> Job: Here is a listing, set out below; repeat its lines from the one with "What pixel coordinates" to the last, both included, and leave out the pictures.
--- Start Task data ---
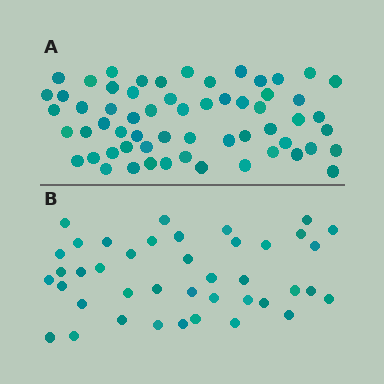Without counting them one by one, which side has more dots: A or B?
Region A (the top region) has more dots.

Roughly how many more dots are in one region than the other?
Region A has approximately 20 more dots than region B.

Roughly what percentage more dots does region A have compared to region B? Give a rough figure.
About 45% more.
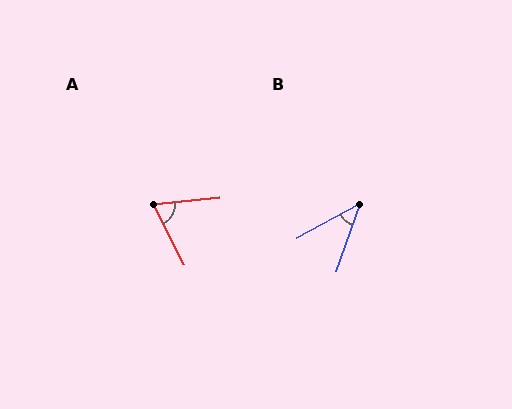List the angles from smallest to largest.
B (42°), A (69°).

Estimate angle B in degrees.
Approximately 42 degrees.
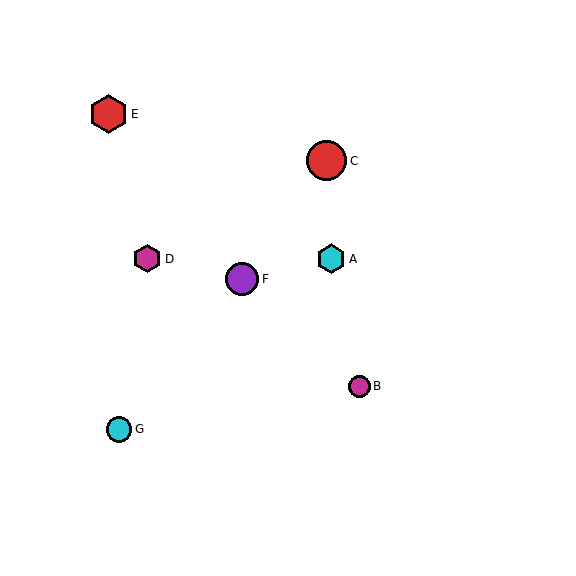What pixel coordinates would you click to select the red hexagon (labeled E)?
Click at (108, 114) to select the red hexagon E.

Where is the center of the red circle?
The center of the red circle is at (327, 161).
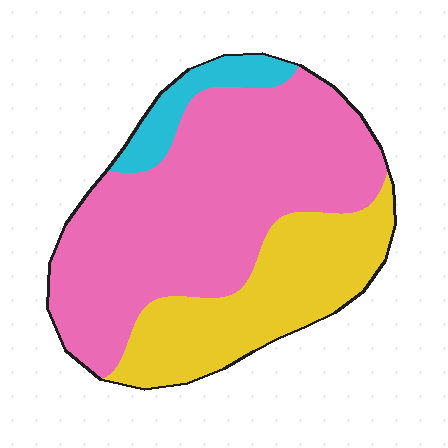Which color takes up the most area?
Pink, at roughly 60%.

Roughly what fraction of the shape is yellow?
Yellow covers around 30% of the shape.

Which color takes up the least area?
Cyan, at roughly 10%.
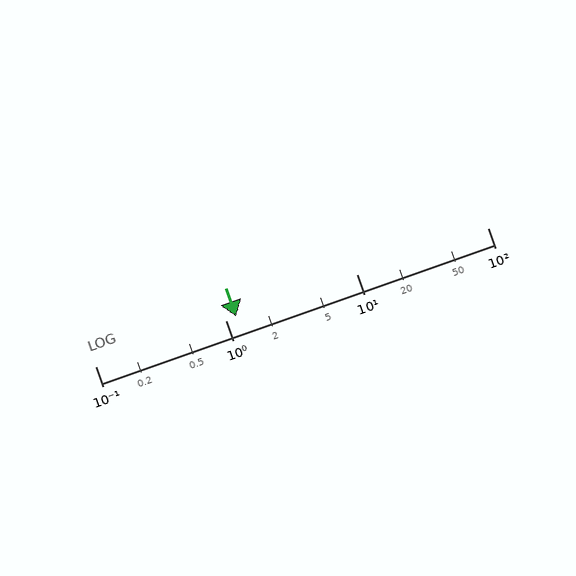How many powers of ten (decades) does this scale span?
The scale spans 3 decades, from 0.1 to 100.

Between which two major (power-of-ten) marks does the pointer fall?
The pointer is between 1 and 10.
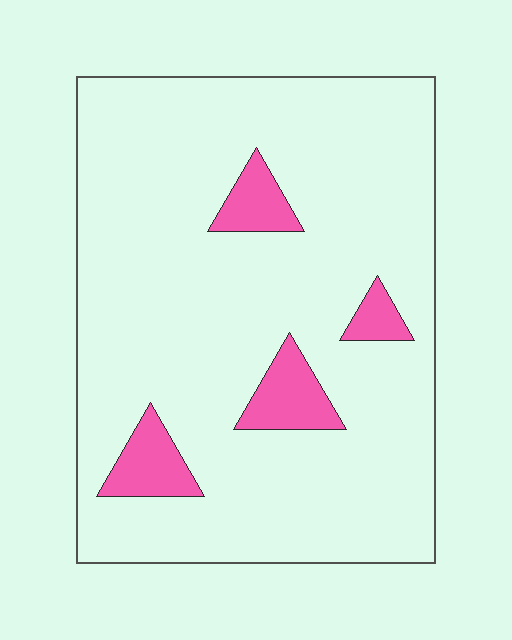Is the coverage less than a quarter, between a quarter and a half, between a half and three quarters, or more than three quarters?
Less than a quarter.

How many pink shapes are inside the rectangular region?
4.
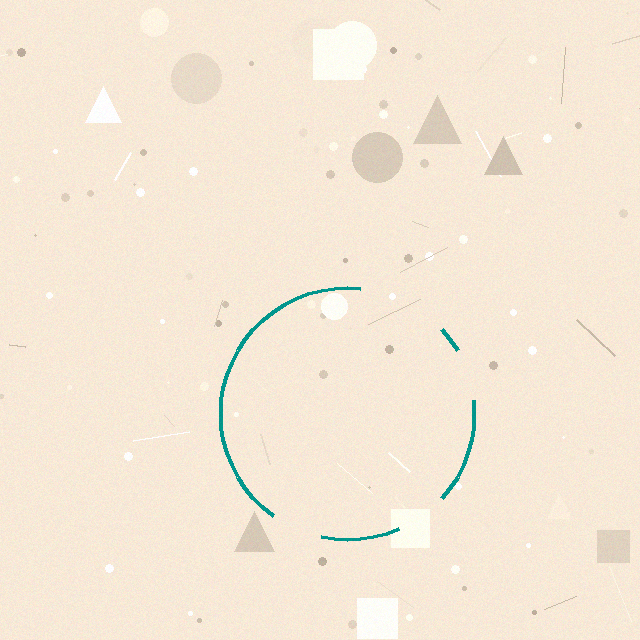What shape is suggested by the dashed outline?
The dashed outline suggests a circle.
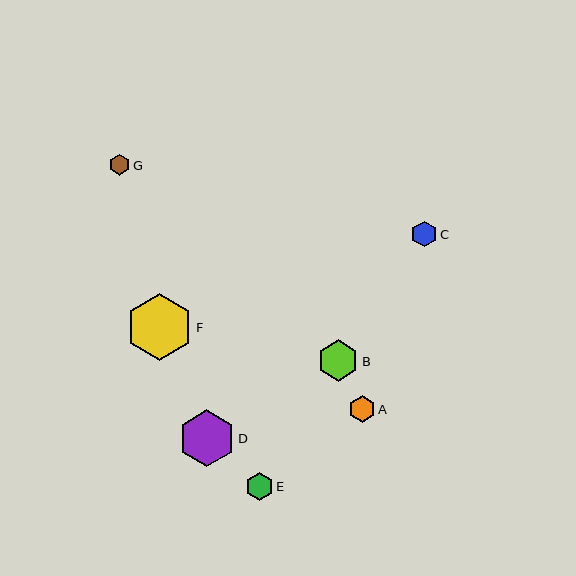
--- End Task data ---
> Exercise result:
What pixel coordinates would you click to select the red hexagon (labeled E)?
Click at (108, 114) to select the red hexagon E.

Where is the center of the red circle?
The center of the red circle is at (327, 161).
Which color takes up the most area?
Pink, at roughly 60%.

Roughly what fraction of the shape is yellow?
Yellow covers around 30% of the shape.

Which color takes up the least area?
Cyan, at roughly 10%.
How many powers of ten (decades) does this scale span?
The scale spans 3 decades, from 0.1 to 100.

Between which two major (power-of-ten) marks does the pointer fall?
The pointer is between 1 and 10.
Is the coverage less than a quarter, between a quarter and a half, between a half and three quarters, or more than three quarters?
Less than a quarter.

How many pink shapes are inside the rectangular region?
4.
What shape is suggested by the dashed outline?
The dashed outline suggests a circle.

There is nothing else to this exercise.